** START Supplied data **
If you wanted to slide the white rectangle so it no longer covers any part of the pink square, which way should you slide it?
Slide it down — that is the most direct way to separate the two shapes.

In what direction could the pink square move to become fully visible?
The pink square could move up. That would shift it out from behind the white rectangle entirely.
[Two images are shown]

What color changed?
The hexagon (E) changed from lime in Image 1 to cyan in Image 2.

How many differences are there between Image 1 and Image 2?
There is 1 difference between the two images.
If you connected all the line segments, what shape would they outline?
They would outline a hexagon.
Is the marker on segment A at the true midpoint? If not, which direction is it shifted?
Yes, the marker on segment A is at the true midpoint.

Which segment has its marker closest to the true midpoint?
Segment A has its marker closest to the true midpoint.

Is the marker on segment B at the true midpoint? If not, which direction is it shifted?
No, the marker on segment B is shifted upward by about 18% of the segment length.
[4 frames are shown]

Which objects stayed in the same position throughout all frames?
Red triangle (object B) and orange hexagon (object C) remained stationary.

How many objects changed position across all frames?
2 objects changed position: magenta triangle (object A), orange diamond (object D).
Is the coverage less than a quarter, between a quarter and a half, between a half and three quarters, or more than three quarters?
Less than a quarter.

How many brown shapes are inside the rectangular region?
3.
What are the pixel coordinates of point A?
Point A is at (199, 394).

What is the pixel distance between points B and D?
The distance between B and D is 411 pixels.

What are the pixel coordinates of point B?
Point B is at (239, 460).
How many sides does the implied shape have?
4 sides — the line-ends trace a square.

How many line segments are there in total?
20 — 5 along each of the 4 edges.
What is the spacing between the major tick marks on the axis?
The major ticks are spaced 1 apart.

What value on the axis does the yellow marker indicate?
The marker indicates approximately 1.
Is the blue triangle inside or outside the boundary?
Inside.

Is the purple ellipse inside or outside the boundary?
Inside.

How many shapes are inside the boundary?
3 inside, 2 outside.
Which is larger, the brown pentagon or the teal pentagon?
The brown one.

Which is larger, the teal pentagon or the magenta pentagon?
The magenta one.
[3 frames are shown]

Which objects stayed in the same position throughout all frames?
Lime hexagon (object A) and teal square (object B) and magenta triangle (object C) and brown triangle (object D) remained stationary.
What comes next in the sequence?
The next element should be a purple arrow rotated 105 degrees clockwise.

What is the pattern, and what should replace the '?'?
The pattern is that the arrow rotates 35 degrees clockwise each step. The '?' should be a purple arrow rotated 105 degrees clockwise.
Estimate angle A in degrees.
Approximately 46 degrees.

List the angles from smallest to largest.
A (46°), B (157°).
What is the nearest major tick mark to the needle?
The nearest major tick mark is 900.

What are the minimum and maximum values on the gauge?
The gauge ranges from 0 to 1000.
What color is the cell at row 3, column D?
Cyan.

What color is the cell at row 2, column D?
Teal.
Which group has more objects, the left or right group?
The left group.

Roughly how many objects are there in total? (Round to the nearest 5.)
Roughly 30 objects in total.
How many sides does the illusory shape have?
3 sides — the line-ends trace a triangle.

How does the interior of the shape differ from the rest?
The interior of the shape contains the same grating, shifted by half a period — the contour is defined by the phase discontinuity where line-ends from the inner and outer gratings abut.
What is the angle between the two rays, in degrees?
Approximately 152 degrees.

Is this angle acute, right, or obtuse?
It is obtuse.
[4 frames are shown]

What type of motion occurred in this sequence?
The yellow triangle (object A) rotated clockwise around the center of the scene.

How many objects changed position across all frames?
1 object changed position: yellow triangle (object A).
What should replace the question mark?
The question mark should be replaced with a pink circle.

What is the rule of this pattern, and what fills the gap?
** END Supplied data **
#### Work instructions:
Every record above should be output exactly.

#### Result for this task:
If you wanted to slide the white rectangle so it no longer covers any part of the pink square, which way should you slide it?
Slide it down — that is the most direct way to separate the two shapes.

In what direction could the pink square move to become fully visible?
The pink square could move up. That would shift it out from behind the white rectangle entirely.
[Two images are shown]

What color changed?
The hexagon (E) changed from lime in Image 1 to cyan in Image 2.

How many differences are there between Image 1 and Image 2?
There is 1 difference between the two images.
If you connected all the line segments, what shape would they outline?
They would outline a hexagon.
Is the marker on segment A at the true midpoint? If not, which direction is it shifted?
Yes, the marker on segment A is at the true midpoint.

Which segment has its marker closest to the true midpoint?
Segment A has its marker closest to the true midpoint.

Is the marker on segment B at the true midpoint? If not, which direction is it shifted?
No, the marker on segment B is shifted upward by about 18% of the segment length.
[4 frames are shown]

Which objects stayed in the same position throughout all frames?
Red triangle (object B) and orange hexagon (object C) remained stationary.

How many objects changed position across all frames?
2 objects changed position: magenta triangle (object A), orange diamond (object D).
Is the coverage less than a quarter, between a quarter and a half, between a half and three quarters, or more than three quarters?
Less than a quarter.

How many brown shapes are inside the rectangular region?
3.
What are the pixel coordinates of point A?
Point A is at (199, 394).

What is the pixel distance between points B and D?
The distance between B and D is 411 pixels.

What are the pixel coordinates of point B?
Point B is at (239, 460).
How many sides does the implied shape have?
4 sides — the line-ends trace a square.

How many line segments are there in total?
20 — 5 along each of the 4 edges.
What is the spacing between the major tick marks on the axis?
The major ticks are spaced 1 apart.

What value on the axis does the yellow marker indicate?
The marker indicates approximately 1.
Is the blue triangle inside or outside the boundary?
Inside.

Is the purple ellipse inside or outside the boundary?
Inside.

How many shapes are inside the boundary?
3 inside, 2 outside.
Which is larger, the brown pentagon or the teal pentagon?
The brown one.

Which is larger, the teal pentagon or the magenta pentagon?
The magenta one.
[3 frames are shown]

Which objects stayed in the same position throughout all frames?
Lime hexagon (object A) and teal square (object B) and magenta triangle (object C) and brown triangle (object D) remained stationary.
What comes next in the sequence?
The next element should be a purple arrow rotated 105 degrees clockwise.

What is the pattern, and what should replace the '?'?
The pattern is that the arrow rotates 35 degrees clockwise each step. The '?' should be a purple arrow rotated 105 degrees clockwise.
Estimate angle A in degrees.
Approximately 46 degrees.

List the angles from smallest to largest.
A (46°), B (157°).
What is the nearest major tick mark to the needle?
The nearest major tick mark is 900.

What are the minimum and maximum values on the gauge?
The gauge ranges from 0 to 1000.
What color is the cell at row 3, column D?
Cyan.

What color is the cell at row 2, column D?
Teal.
Which group has more objects, the left or right group?
The left group.

Roughly how many objects are there in total? (Round to the nearest 5.)
Roughly 30 objects in total.
How many sides does the illusory shape have?
3 sides — the line-ends trace a triangle.

How does the interior of the shape differ from the rest?
The interior of the shape contains the same grating, shifted by half a period — the contour is defined by the phase discontinuity where line-ends from the inner and outer gratings abut.
What is the angle between the two rays, in degrees?
Approximately 152 degrees.

Is this angle acute, right, or obtuse?
It is obtuse.
[4 frames are shown]

What type of motion occurred in this sequence?
The yellow triangle (object A) rotated clockwise around the center of the scene.

How many objects changed position across all frames?
1 object changed position: yellow triangle (object A).
What should replace the question mark?
The question mark should be replaced with a pink circle.

What is the rule of this pattern, and what fills the gap?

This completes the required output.